- **Given exercise**
Each record below should be output verbatim, without pictures.

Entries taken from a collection
────────
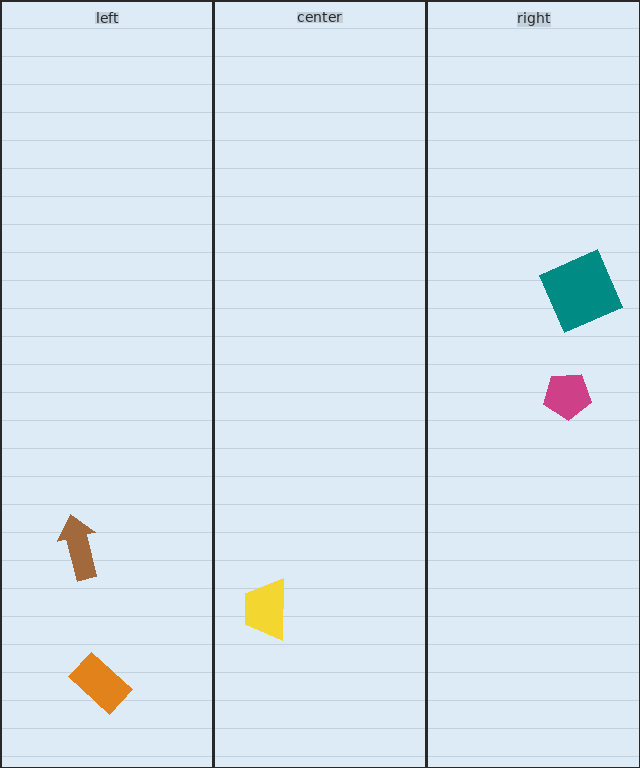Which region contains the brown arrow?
The left region.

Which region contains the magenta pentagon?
The right region.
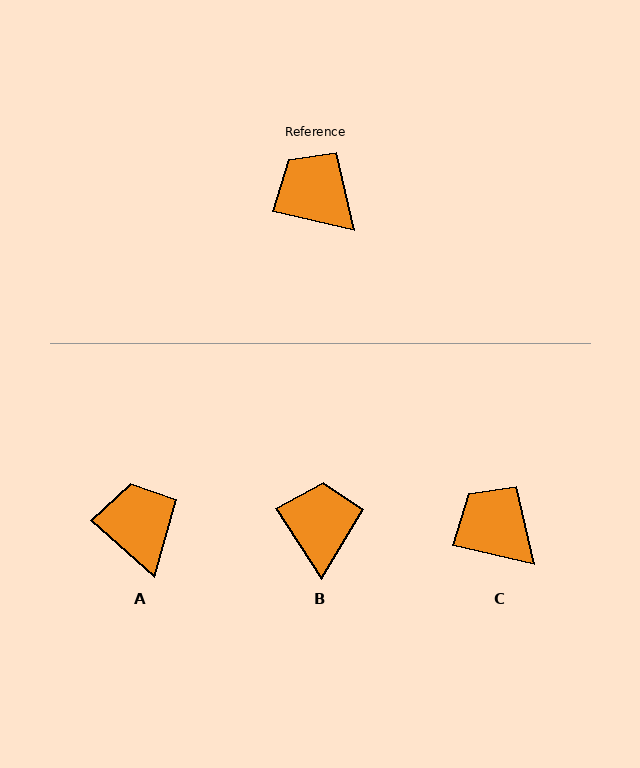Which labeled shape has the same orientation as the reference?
C.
────────
- **Written solution**
Which region contains the brown arrow?
The left region.

Which region contains the magenta pentagon?
The right region.
Which labeled shape has the same orientation as the reference?
C.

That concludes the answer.